##### RECORDS PROVIDED #####

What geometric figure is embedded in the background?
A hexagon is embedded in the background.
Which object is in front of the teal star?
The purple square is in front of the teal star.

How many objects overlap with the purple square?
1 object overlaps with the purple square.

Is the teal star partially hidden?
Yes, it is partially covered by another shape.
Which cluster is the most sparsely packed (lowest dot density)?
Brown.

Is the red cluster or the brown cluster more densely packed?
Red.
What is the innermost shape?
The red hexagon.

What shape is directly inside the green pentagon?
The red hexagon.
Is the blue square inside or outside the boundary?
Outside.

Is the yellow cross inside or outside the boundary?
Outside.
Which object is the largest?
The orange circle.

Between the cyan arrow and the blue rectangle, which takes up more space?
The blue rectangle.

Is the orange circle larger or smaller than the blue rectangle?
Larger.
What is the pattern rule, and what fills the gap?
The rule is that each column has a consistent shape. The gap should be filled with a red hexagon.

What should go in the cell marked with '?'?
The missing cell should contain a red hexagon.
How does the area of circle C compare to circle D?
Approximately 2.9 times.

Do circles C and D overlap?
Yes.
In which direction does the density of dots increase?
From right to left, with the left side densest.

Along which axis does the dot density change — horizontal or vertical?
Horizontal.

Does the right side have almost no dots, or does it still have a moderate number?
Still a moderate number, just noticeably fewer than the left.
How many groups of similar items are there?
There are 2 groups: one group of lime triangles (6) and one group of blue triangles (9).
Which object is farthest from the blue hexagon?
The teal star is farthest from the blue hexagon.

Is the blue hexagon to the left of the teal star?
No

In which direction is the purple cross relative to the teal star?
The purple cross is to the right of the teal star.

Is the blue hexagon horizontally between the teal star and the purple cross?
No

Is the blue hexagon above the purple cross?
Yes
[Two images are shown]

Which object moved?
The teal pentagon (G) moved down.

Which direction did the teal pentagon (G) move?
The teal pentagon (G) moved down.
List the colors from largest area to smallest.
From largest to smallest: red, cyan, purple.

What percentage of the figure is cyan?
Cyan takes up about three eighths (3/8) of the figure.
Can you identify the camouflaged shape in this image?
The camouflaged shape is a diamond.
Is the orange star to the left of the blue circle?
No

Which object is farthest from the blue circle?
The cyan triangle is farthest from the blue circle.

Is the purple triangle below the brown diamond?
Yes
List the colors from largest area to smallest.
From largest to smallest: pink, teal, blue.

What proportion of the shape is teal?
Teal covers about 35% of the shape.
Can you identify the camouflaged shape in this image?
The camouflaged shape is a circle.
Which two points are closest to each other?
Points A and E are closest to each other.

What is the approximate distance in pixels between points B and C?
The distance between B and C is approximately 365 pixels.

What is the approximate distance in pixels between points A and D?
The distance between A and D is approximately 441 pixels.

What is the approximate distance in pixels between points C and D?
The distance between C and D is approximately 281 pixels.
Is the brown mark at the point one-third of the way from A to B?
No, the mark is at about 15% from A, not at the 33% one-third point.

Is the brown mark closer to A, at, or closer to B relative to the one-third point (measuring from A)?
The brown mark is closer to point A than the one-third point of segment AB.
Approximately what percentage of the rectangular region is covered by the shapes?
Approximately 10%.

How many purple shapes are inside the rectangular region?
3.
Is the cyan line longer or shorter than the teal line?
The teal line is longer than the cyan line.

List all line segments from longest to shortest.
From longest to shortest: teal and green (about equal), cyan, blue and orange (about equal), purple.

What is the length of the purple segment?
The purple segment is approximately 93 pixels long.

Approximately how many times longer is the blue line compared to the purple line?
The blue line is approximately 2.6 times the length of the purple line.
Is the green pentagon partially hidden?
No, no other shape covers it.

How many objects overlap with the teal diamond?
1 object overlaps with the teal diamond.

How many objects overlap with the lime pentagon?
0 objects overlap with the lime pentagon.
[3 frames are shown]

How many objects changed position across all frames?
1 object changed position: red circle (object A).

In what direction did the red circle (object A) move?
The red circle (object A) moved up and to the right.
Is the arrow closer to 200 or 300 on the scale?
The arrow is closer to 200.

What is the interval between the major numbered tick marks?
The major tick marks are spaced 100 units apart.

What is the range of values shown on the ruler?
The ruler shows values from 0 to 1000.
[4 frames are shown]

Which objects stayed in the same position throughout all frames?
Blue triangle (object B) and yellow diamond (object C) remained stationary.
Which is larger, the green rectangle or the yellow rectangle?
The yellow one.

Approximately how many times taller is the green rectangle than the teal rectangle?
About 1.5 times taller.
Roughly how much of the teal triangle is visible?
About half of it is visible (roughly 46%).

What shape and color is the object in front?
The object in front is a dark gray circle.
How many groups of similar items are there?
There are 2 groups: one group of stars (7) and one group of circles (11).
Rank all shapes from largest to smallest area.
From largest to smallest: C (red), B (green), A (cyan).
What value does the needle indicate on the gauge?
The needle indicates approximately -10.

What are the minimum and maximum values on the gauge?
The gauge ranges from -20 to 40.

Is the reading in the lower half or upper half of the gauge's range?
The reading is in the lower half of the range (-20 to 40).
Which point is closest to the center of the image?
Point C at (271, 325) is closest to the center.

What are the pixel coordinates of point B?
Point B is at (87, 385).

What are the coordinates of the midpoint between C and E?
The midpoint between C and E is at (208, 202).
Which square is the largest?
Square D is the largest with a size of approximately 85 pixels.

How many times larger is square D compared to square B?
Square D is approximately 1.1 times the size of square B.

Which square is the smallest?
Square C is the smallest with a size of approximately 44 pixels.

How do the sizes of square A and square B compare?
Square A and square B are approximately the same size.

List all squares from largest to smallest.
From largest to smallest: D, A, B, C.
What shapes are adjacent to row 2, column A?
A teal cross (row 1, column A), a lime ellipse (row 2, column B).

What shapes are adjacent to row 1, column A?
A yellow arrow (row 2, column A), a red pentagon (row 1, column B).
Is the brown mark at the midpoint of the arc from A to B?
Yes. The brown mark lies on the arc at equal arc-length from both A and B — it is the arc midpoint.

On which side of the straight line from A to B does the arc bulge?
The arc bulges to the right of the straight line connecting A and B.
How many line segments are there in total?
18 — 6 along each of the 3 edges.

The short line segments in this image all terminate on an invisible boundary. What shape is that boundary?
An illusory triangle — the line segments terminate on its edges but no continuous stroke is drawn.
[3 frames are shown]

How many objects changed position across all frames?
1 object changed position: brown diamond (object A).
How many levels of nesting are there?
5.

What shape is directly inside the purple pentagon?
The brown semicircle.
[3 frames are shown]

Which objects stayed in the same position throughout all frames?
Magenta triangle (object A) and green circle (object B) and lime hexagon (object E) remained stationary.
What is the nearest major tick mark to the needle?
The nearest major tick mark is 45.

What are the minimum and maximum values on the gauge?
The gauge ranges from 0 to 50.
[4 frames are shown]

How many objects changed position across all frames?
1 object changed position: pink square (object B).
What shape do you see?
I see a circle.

#####

=== WHAT THE TASK ASKS ===
Every entry above needs to be quoted exactly.

=== THE REPLY ===
What geometric figure is embedded in the background?
A hexagon is embedded in the background.
Which object is in front of the teal star?
The purple square is in front of the teal star.

How many objects overlap with the purple square?
1 object overlaps with the purple square.

Is the teal star partially hidden?
Yes, it is partially covered by another shape.
Which cluster is the most sparsely packed (lowest dot density)?
Brown.

Is the red cluster or the brown cluster more densely packed?
Red.
What is the innermost shape?
The red hexagon.

What shape is directly inside the green pentagon?
The red hexagon.
Is the blue square inside or outside the boundary?
Outside.

Is the yellow cross inside or outside the boundary?
Outside.
Which object is the largest?
The orange circle.

Between the cyan arrow and the blue rectangle, which takes up more space?
The blue rectangle.

Is the orange circle larger or smaller than the blue rectangle?
Larger.
What is the pattern rule, and what fills the gap?
The rule is that each column has a consistent shape. The gap should be filled with a red hexagon.

What should go in the cell marked with '?'?
The missing cell should contain a red hexagon.
How does the area of circle C compare to circle D?
Approximately 2.9 times.

Do circles C and D overlap?
Yes.
In which direction does the density of dots increase?
From right to left, with the left side densest.

Along which axis does the dot density change — horizontal or vertical?
Horizontal.

Does the right side have almost no dots, or does it still have a moderate number?
Still a moderate number, just noticeably fewer than the left.
How many groups of similar items are there?
There are 2 groups: one group of lime triangles (6) and one group of blue triangles (9).
Which object is farthest from the blue hexagon?
The teal star is farthest from the blue hexagon.

Is the blue hexagon to the left of the teal star?
No

In which direction is the purple cross relative to the teal star?
The purple cross is to the right of the teal star.

Is the blue hexagon horizontally between the teal star and the purple cross?
No

Is the blue hexagon above the purple cross?
Yes
[Two images are shown]

Which object moved?
The teal pentagon (G) moved down.

Which direction did the teal pentagon (G) move?
The teal pentagon (G) moved down.
List the colors from largest area to smallest.
From largest to smallest: red, cyan, purple.

What percentage of the figure is cyan?
Cyan takes up about three eighths (3/8) of the figure.
Can you identify the camouflaged shape in this image?
The camouflaged shape is a diamond.
Is the orange star to the left of the blue circle?
No

Which object is farthest from the blue circle?
The cyan triangle is farthest from the blue circle.

Is the purple triangle below the brown diamond?
Yes
List the colors from largest area to smallest.
From largest to smallest: pink, teal, blue.

What proportion of the shape is teal?
Teal covers about 35% of the shape.
Can you identify the camouflaged shape in this image?
The camouflaged shape is a circle.
Which two points are closest to each other?
Points A and E are closest to each other.

What is the approximate distance in pixels between points B and C?
The distance between B and C is approximately 365 pixels.

What is the approximate distance in pixels between points A and D?
The distance between A and D is approximately 441 pixels.

What is the approximate distance in pixels between points C and D?
The distance between C and D is approximately 281 pixels.
Is the brown mark at the point one-third of the way from A to B?
No, the mark is at about 15% from A, not at the 33% one-third point.

Is the brown mark closer to A, at, or closer to B relative to the one-third point (measuring from A)?
The brown mark is closer to point A than the one-third point of segment AB.
Approximately what percentage of the rectangular region is covered by the shapes?
Approximately 10%.

How many purple shapes are inside the rectangular region?
3.
Is the cyan line longer or shorter than the teal line?
The teal line is longer than the cyan line.

List all line segments from longest to shortest.
From longest to shortest: teal and green (about equal), cyan, blue and orange (about equal), purple.

What is the length of the purple segment?
The purple segment is approximately 93 pixels long.

Approximately how many times longer is the blue line compared to the purple line?
The blue line is approximately 2.6 times the length of the purple line.
Is the green pentagon partially hidden?
No, no other shape covers it.

How many objects overlap with the teal diamond?
1 object overlaps with the teal diamond.

How many objects overlap with the lime pentagon?
0 objects overlap with the lime pentagon.
[3 frames are shown]

How many objects changed position across all frames?
1 object changed position: red circle (object A).

In what direction did the red circle (object A) move?
The red circle (object A) moved up and to the right.
Is the arrow closer to 200 or 300 on the scale?
The arrow is closer to 200.

What is the interval between the major numbered tick marks?
The major tick marks are spaced 100 units apart.

What is the range of values shown on the ruler?
The ruler shows values from 0 to 1000.
[4 frames are shown]

Which objects stayed in the same position throughout all frames?
Blue triangle (object B) and yellow diamond (object C) remained stationary.
Which is larger, the green rectangle or the yellow rectangle?
The yellow one.

Approximately how many times taller is the green rectangle than the teal rectangle?
About 1.5 times taller.
Roughly how much of the teal triangle is visible?
About half of it is visible (roughly 46%).

What shape and color is the object in front?
The object in front is a dark gray circle.
How many groups of similar items are there?
There are 2 groups: one group of stars (7) and one group of circles (11).
Rank all shapes from largest to smallest area.
From largest to smallest: C (red), B (green), A (cyan).
What value does the needle indicate on the gauge?
The needle indicates approximately -10.

What are the minimum and maximum values on the gauge?
The gauge ranges from -20 to 40.

Is the reading in the lower half or upper half of the gauge's range?
The reading is in the lower half of the range (-20 to 40).
Which point is closest to the center of the image?
Point C at (271, 325) is closest to the center.

What are the pixel coordinates of point B?
Point B is at (87, 385).

What are the coordinates of the midpoint between C and E?
The midpoint between C and E is at (208, 202).
Which square is the largest?
Square D is the largest with a size of approximately 85 pixels.

How many times larger is square D compared to square B?
Square D is approximately 1.1 times the size of square B.

Which square is the smallest?
Square C is the smallest with a size of approximately 44 pixels.

How do the sizes of square A and square B compare?
Square A and square B are approximately the same size.

List all squares from largest to smallest.
From largest to smallest: D, A, B, C.
What shapes are adjacent to row 2, column A?
A teal cross (row 1, column A), a lime ellipse (row 2, column B).

What shapes are adjacent to row 1, column A?
A yellow arrow (row 2, column A), a red pentagon (row 1, column B).
Is the brown mark at the midpoint of the arc from A to B?
Yes. The brown mark lies on the arc at equal arc-length from both A and B — it is the arc midpoint.

On which side of the straight line from A to B does the arc bulge?
The arc bulges to the right of the straight line connecting A and B.
How many line segments are there in total?
18 — 6 along each of the 3 edges.

The short line segments in this image all terminate on an invisible boundary. What shape is that boundary?
An illusory triangle — the line segments terminate on its edges but no continuous stroke is drawn.
[3 frames are shown]

How many objects changed position across all frames?
1 object changed position: brown diamond (object A).
How many levels of nesting are there?
5.

What shape is directly inside the purple pentagon?
The brown semicircle.
[3 frames are shown]

Which objects stayed in the same position throughout all frames?
Magenta triangle (object A) and green circle (object B) and lime hexagon (object E) remained stationary.
What is the nearest major tick mark to the needle?
The nearest major tick mark is 45.

What are the minimum and maximum values on the gauge?
The gauge ranges from 0 to 50.
[4 frames are shown]

How many objects changed position across all frames?
1 object changed position: pink square (object B).
What shape do you see?
I see a circle.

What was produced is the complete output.